SOURCE MATERIAL:
****************************************

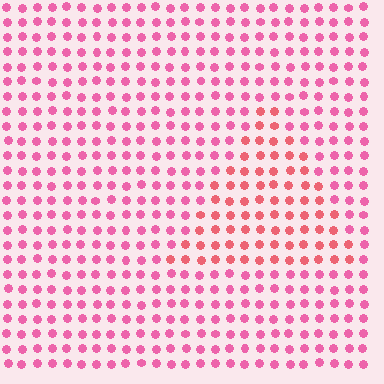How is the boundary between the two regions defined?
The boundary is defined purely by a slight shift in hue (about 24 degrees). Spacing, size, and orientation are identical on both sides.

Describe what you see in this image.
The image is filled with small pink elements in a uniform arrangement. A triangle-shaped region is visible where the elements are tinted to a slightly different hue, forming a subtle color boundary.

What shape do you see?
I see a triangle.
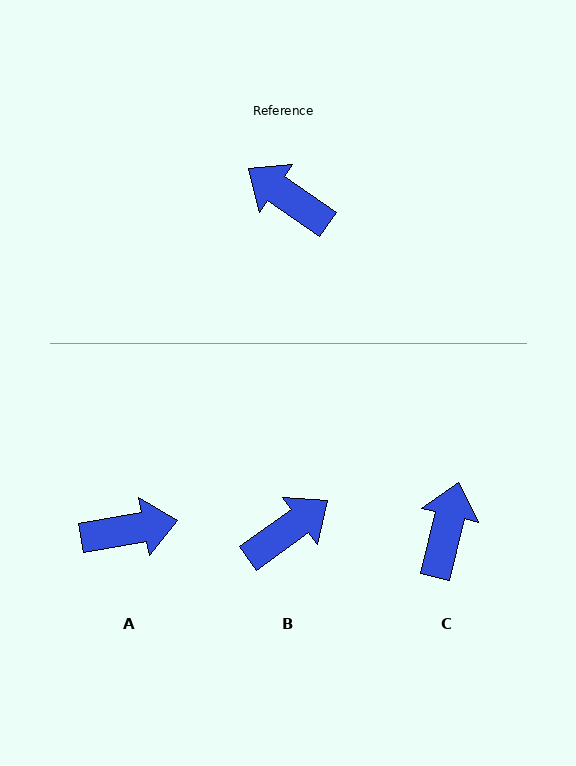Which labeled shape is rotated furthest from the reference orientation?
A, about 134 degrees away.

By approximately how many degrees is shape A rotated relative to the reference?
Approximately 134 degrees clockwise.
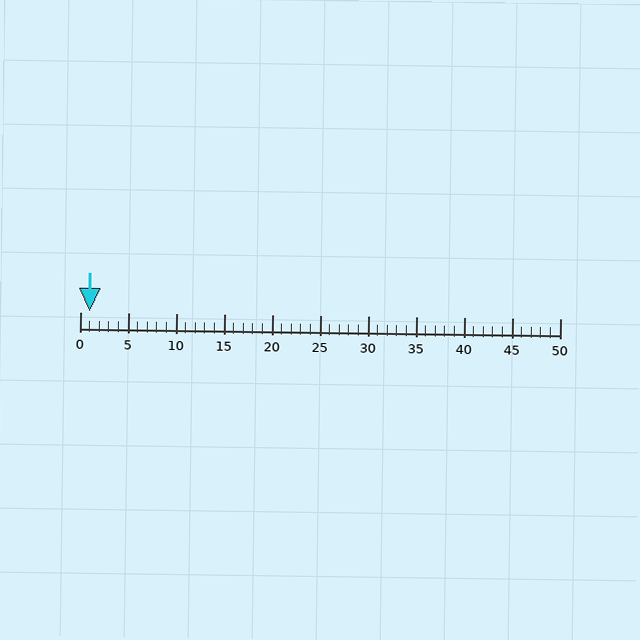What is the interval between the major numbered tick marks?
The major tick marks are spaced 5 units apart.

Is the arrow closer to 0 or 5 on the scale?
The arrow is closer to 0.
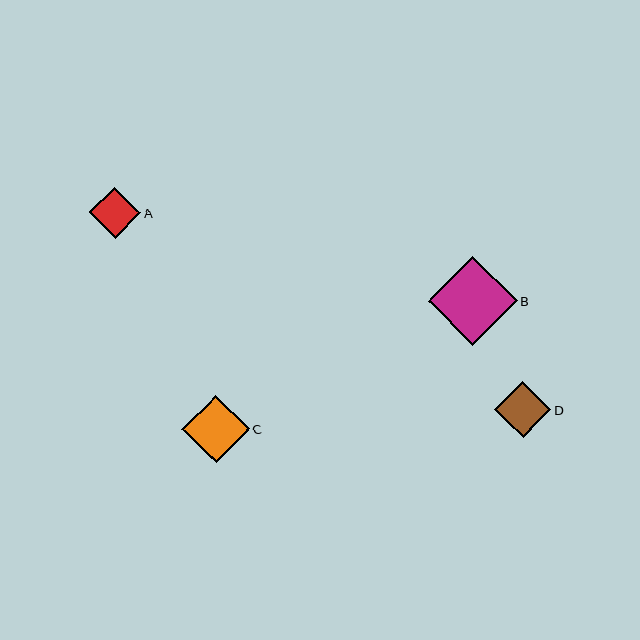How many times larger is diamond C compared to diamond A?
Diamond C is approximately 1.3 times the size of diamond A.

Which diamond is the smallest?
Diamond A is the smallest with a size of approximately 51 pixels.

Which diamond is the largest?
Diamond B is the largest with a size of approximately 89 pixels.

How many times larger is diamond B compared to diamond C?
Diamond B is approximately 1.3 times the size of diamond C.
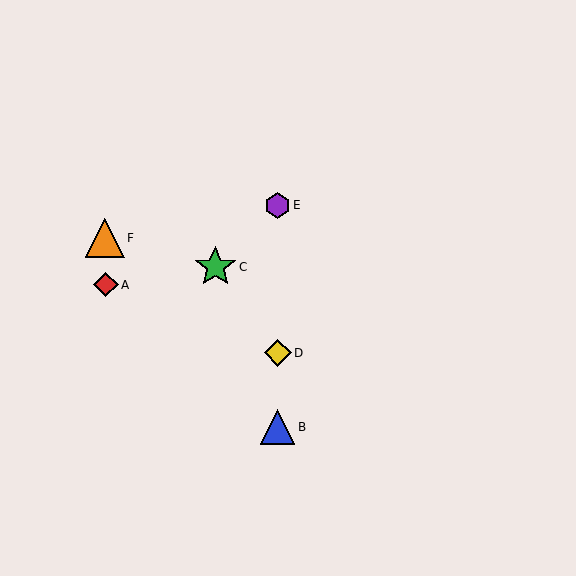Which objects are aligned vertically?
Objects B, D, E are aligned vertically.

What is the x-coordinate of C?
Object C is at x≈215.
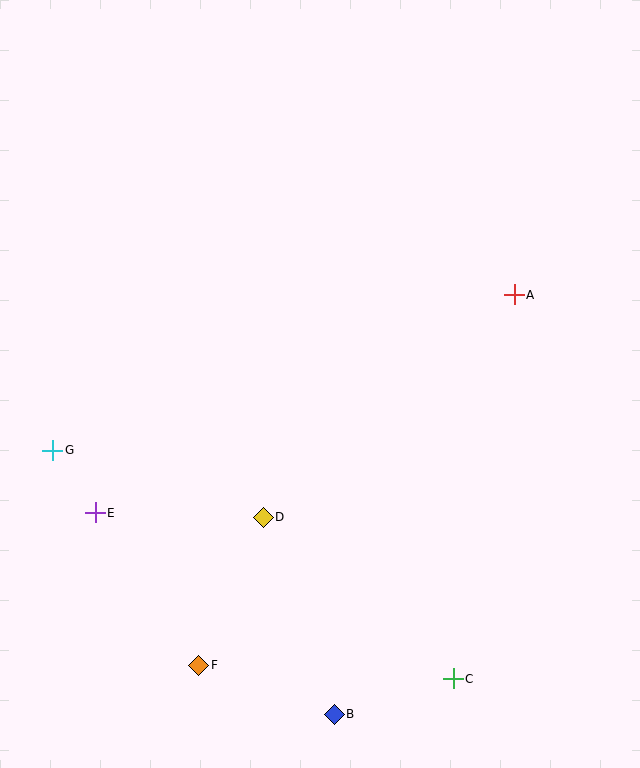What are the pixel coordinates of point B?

****************************************

OBJECTIVE: Restate word for word the lines above that start at the line containing "By approximately how" and run to the end of the listing; exclude the pictures.

WORKED SOLUTION:
By approximately how many degrees is shape A rotated relative to the reference?
Approximately 134 degrees clockwise.
What is the interval between the major numbered tick marks?
The major tick marks are spaced 5 units apart.

Is the arrow closer to 0 or 5 on the scale?
The arrow is closer to 0.
How many times larger is diamond C compared to diamond A?
Diamond C is approximately 1.3 times the size of diamond A.

Which diamond is the smallest?
Diamond A is the smallest with a size of approximately 51 pixels.

Which diamond is the largest?
Diamond B is the largest with a size of approximately 89 pixels.

How many times larger is diamond B compared to diamond C?
Diamond B is approximately 1.3 times the size of diamond C.
Which objects are aligned vertically?
Objects B, D, E are aligned vertically.

What is the x-coordinate of C?
Object C is at x≈215.
What are the pixel coordinates of point B?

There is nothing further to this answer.